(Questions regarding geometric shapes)
#####
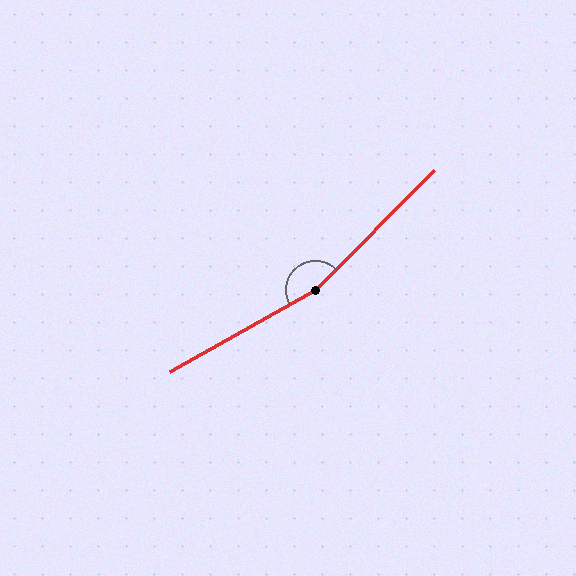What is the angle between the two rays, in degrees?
Approximately 164 degrees.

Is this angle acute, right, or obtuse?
It is obtuse.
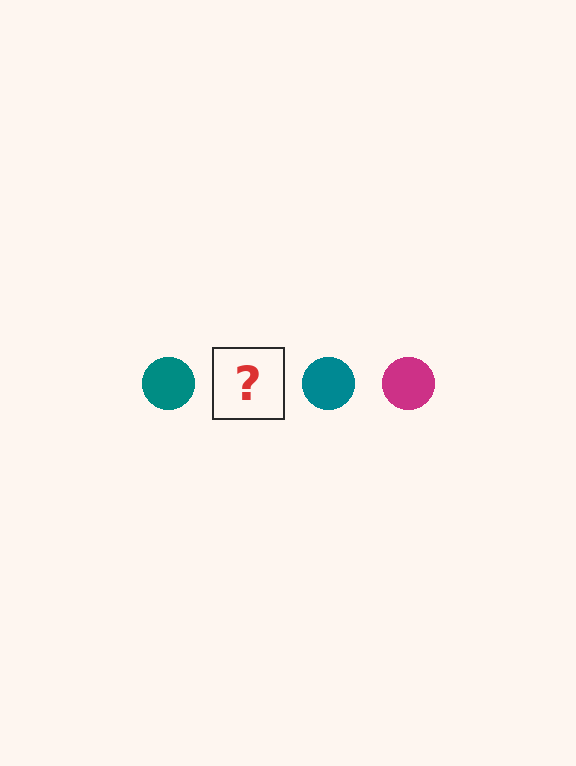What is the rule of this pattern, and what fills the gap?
The rule is that the pattern cycles through teal, magenta circles. The gap should be filled with a magenta circle.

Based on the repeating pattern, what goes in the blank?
The blank should be a magenta circle.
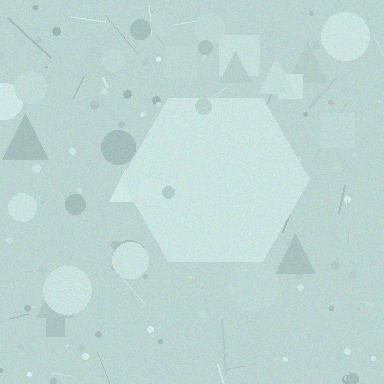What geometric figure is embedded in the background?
A hexagon is embedded in the background.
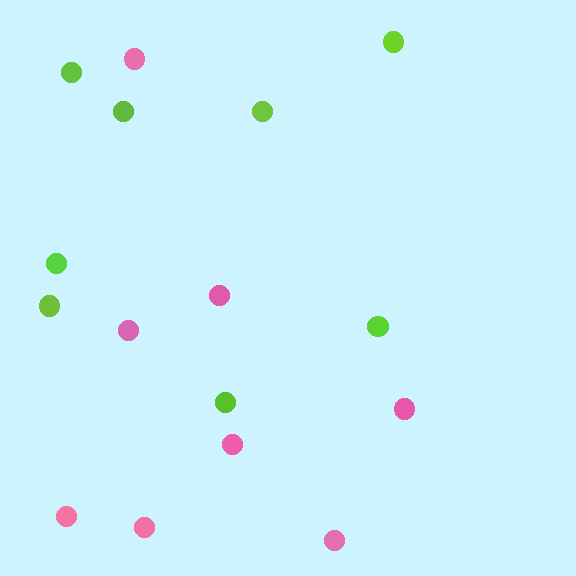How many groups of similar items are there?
There are 2 groups: one group of pink circles (8) and one group of lime circles (8).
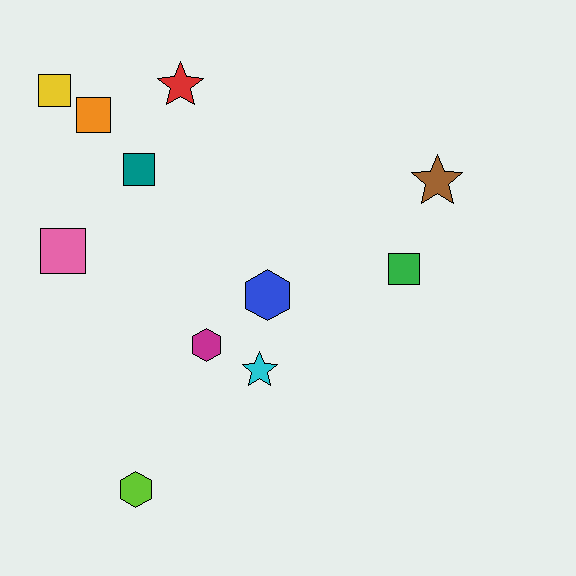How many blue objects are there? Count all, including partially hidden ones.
There is 1 blue object.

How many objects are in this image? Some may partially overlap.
There are 11 objects.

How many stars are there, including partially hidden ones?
There are 3 stars.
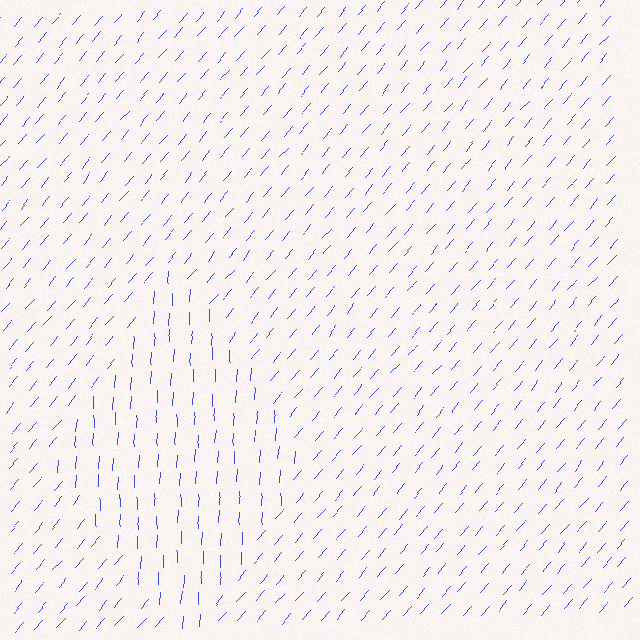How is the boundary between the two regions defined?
The boundary is defined purely by a change in line orientation (approximately 37 degrees difference). All lines are the same color and thickness.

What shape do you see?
I see a diamond.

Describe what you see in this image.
The image is filled with small blue line segments. A diamond region in the image has lines oriented differently from the surrounding lines, creating a visible texture boundary.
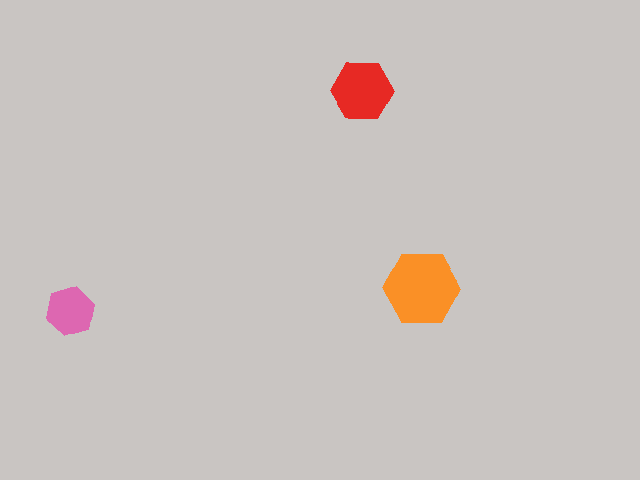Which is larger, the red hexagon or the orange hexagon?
The orange one.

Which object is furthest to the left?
The pink hexagon is leftmost.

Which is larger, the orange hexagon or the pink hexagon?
The orange one.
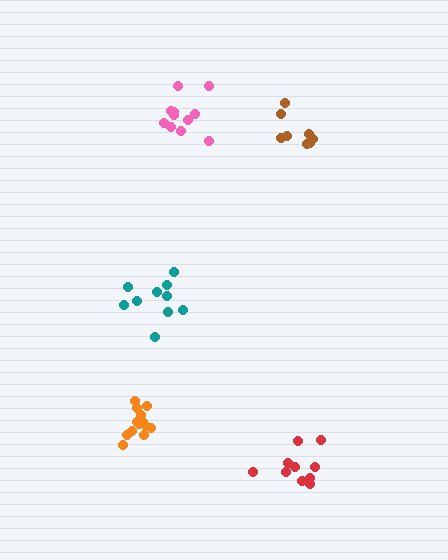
#####
-- The problem --
The lines from the one holding "What geometric figure" through the end of the material above are to be echoed exactly, both ends included. Do not include pictures.

-- Task result --
What geometric figure is embedded in the background?
A hexagon is embedded in the background.
How many groups of similar items are there?
There are 2 groups: one group of pink circles (8) and one group of lime circles (8).
How many blue objects are there? Count all, including partially hidden ones.
There is 1 blue object.

How many objects are in this image? Some may partially overlap.
There are 11 objects.

How many stars are there, including partially hidden ones?
There are 3 stars.
How is the boundary between the two regions defined?
The boundary is defined purely by a change in line orientation (approximately 37 degrees difference). All lines are the same color and thickness.

What shape do you see?
I see a diamond.

Describe what you see in this image.
The image is filled with small blue line segments. A diamond region in the image has lines oriented differently from the surrounding lines, creating a visible texture boundary.
Which is larger, the red hexagon or the orange hexagon?
The orange one.

Which object is furthest to the left?
The pink hexagon is leftmost.

Which is larger, the orange hexagon or the pink hexagon?
The orange one.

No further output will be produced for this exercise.